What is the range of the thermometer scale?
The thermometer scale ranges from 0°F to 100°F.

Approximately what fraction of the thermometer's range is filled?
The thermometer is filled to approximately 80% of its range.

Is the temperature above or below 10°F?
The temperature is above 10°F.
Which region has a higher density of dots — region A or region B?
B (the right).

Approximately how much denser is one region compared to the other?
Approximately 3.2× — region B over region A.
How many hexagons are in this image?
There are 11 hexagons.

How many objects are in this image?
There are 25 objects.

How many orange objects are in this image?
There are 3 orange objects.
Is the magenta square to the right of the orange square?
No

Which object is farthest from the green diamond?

* * *

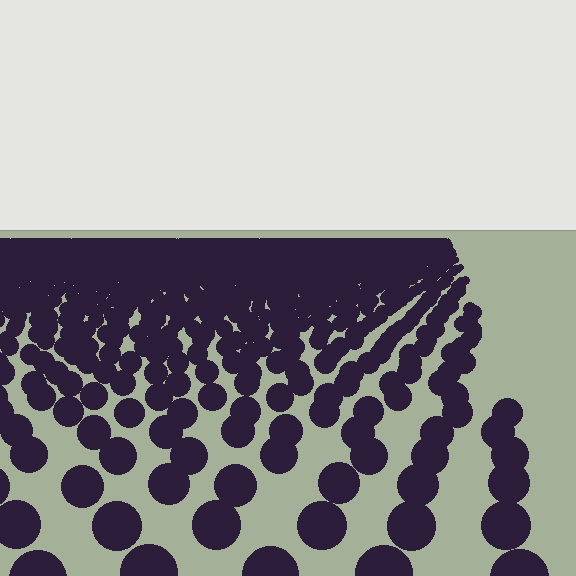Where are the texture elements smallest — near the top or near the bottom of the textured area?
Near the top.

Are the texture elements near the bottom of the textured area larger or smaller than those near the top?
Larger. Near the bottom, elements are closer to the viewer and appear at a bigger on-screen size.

## [YOUR GOAL]
Make an exact transcription of the lines from the line with "Is the temperature above or below 10°F?" through the line with "Which object is", inclusive, omitting all others.

## [TASK SOLUTION]
Is the temperature above or below 10°F?
The temperature is above 10°F.
Which region has a higher density of dots — region A or region B?
B (the right).

Approximately how much denser is one region compared to the other?
Approximately 3.2× — region B over region A.
How many hexagons are in this image?
There are 11 hexagons.

How many objects are in this image?
There are 25 objects.

How many orange objects are in this image?
There are 3 orange objects.
Is the magenta square to the right of the orange square?
No

Which object is farthest from the green diamond?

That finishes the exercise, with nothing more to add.